▼▼▼

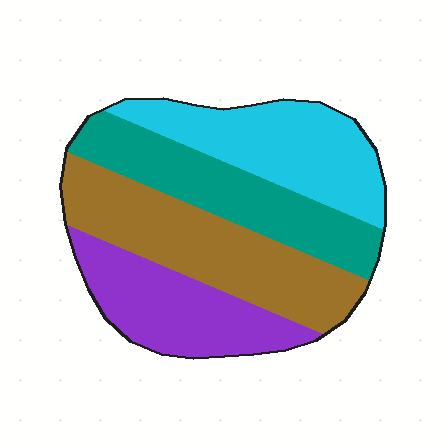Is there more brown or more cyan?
Brown.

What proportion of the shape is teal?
Teal takes up about one quarter (1/4) of the shape.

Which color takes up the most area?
Brown, at roughly 30%.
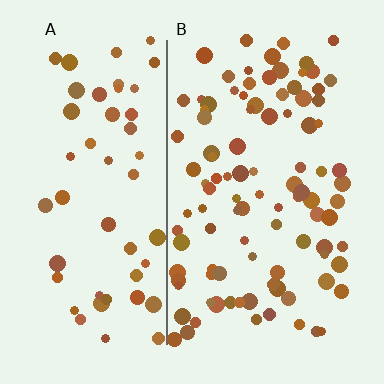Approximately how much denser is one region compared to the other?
Approximately 1.9× — region B over region A.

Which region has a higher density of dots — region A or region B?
B (the right).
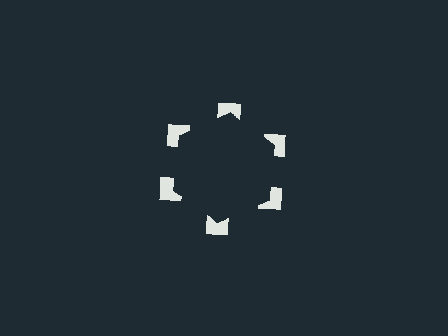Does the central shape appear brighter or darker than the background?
It typically appears slightly darker than the background, even though no actual brightness change is drawn.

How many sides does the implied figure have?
6 sides.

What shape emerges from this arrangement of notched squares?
An illusory hexagon — its edges are inferred from the aligned wedge cuts in the notched squares, not physically drawn.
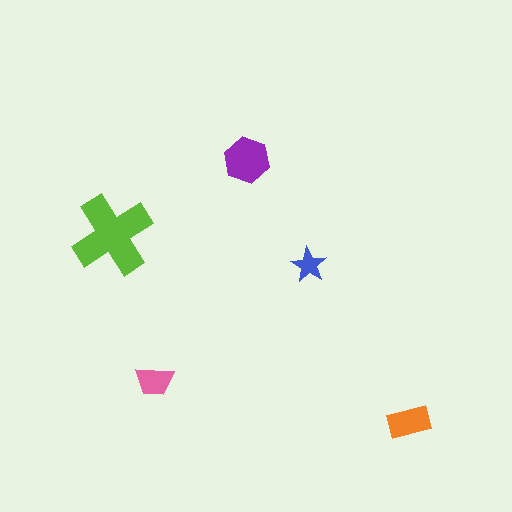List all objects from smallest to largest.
The blue star, the pink trapezoid, the orange rectangle, the purple hexagon, the lime cross.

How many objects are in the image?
There are 5 objects in the image.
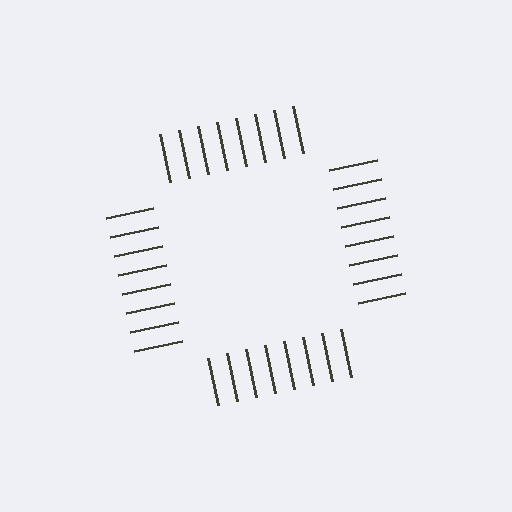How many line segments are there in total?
32 — 8 along each of the 4 edges.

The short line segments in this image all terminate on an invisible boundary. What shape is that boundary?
An illusory square — the line segments terminate on its edges but no continuous stroke is drawn.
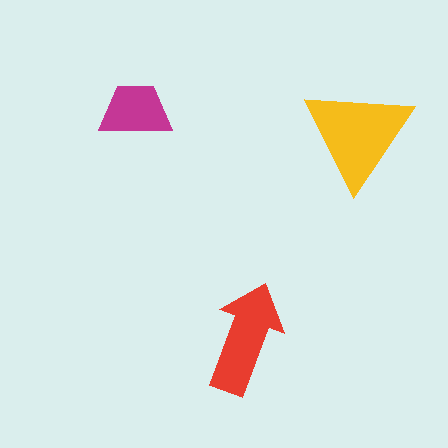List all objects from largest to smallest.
The yellow triangle, the red arrow, the magenta trapezoid.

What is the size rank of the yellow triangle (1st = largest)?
1st.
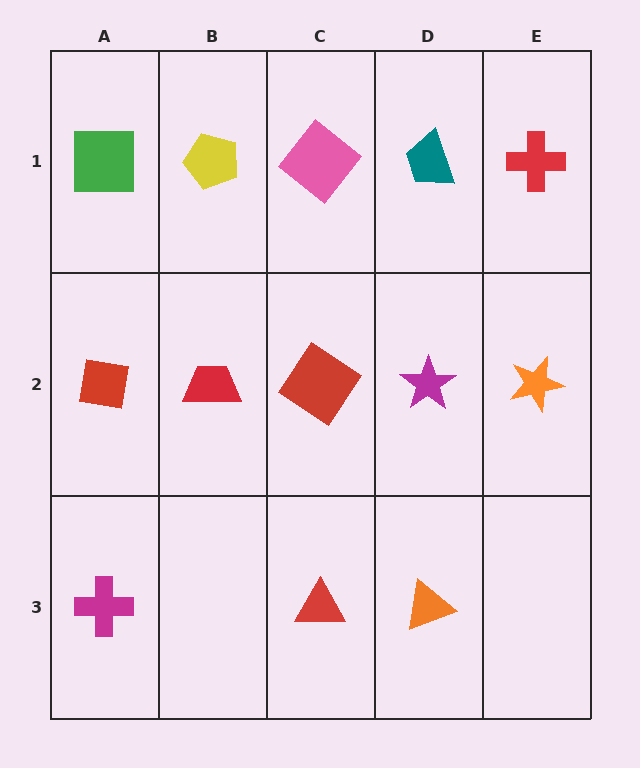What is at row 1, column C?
A pink diamond.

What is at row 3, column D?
An orange triangle.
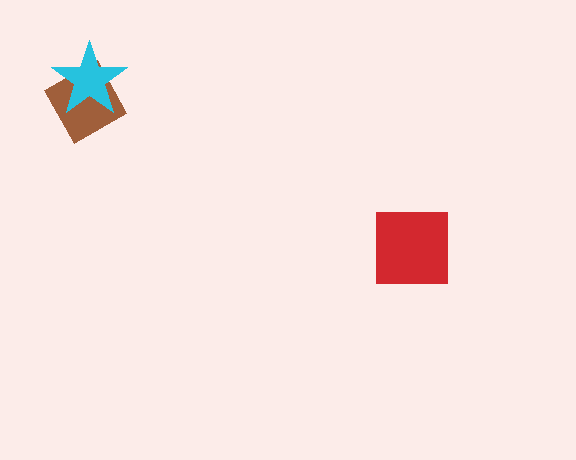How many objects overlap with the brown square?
1 object overlaps with the brown square.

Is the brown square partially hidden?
Yes, it is partially covered by another shape.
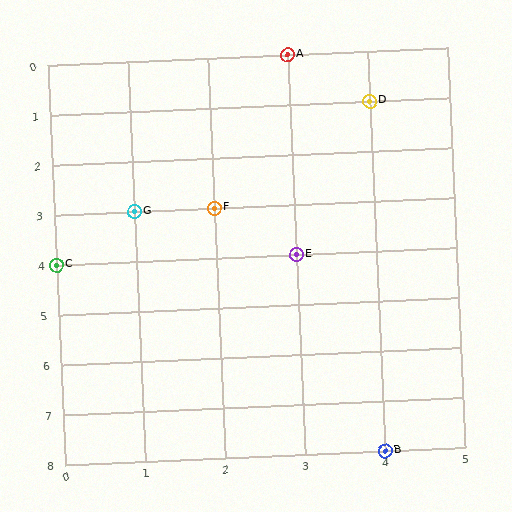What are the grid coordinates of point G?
Point G is at grid coordinates (1, 3).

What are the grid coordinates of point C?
Point C is at grid coordinates (0, 4).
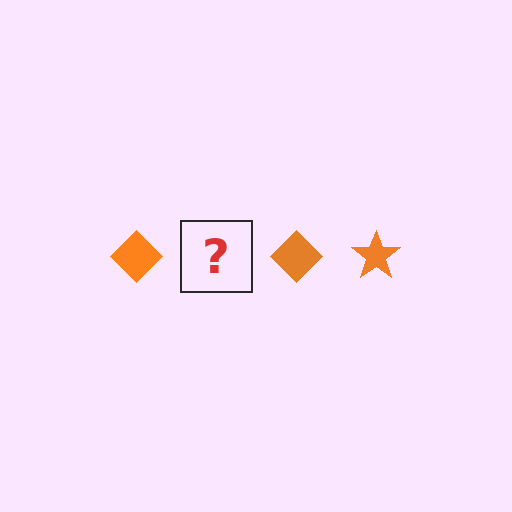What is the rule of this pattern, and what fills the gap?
The rule is that the pattern cycles through diamond, star shapes in orange. The gap should be filled with an orange star.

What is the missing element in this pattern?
The missing element is an orange star.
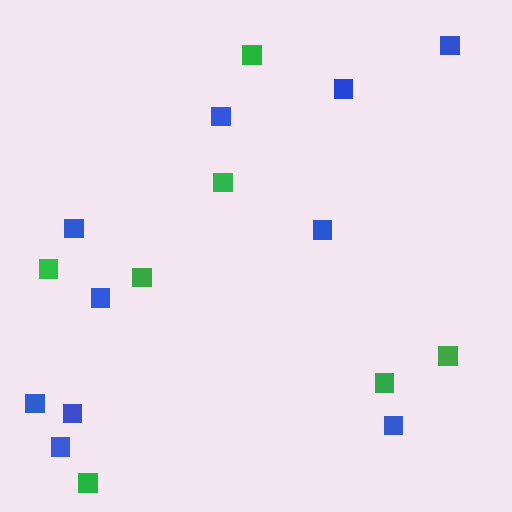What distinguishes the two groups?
There are 2 groups: one group of blue squares (10) and one group of green squares (7).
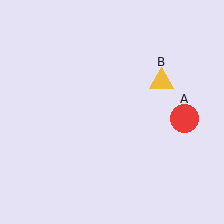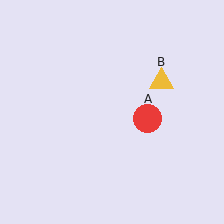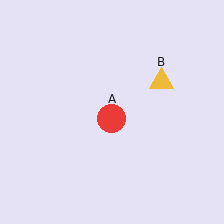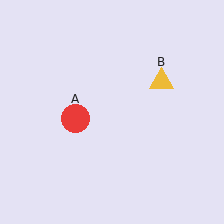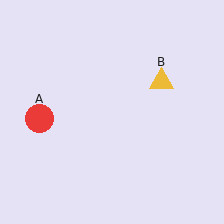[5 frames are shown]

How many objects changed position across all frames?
1 object changed position: red circle (object A).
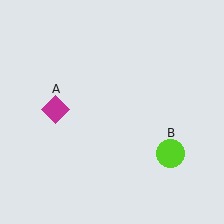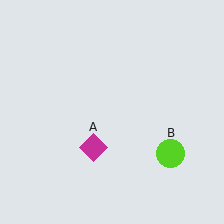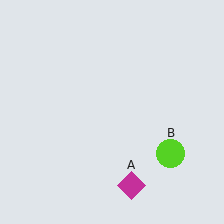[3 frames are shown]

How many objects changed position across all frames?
1 object changed position: magenta diamond (object A).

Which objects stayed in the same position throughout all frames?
Lime circle (object B) remained stationary.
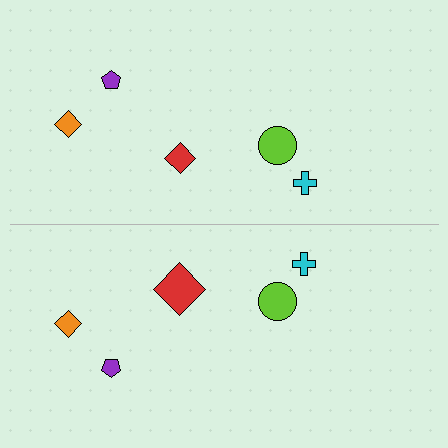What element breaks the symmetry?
The red diamond on the bottom side has a different size than its mirror counterpart.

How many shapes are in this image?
There are 10 shapes in this image.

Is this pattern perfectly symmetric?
No, the pattern is not perfectly symmetric. The red diamond on the bottom side has a different size than its mirror counterpart.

▲▲▲

- _Directive_: In the records above, locate the line containing "What is the rule", then copy exactly that line and every line after it through the end, omitting pictures.

- _Answer to the problem_:
What is the rule of this pattern, and what fills the gap?
The rule is that the pattern cycles through diamond, star shapes in orange. The gap should be filled with an orange star.

What is the missing element in this pattern?
The missing element is an orange star.
What distinguishes the two groups?
There are 2 groups: one group of blue squares (10) and one group of green squares (7).
[5 frames are shown]

How many objects changed position across all frames?
1 object changed position: red circle (object A).
[3 frames are shown]

How many objects changed position across all frames?
1 object changed position: magenta diamond (object A).

Which objects stayed in the same position throughout all frames?
Lime circle (object B) remained stationary.
What element breaks the symmetry?
The red diamond on the bottom side has a different size than its mirror counterpart.

How many shapes are in this image?
There are 10 shapes in this image.

Is this pattern perfectly symmetric?
No, the pattern is not perfectly symmetric. The red diamond on the bottom side has a different size than its mirror counterpart.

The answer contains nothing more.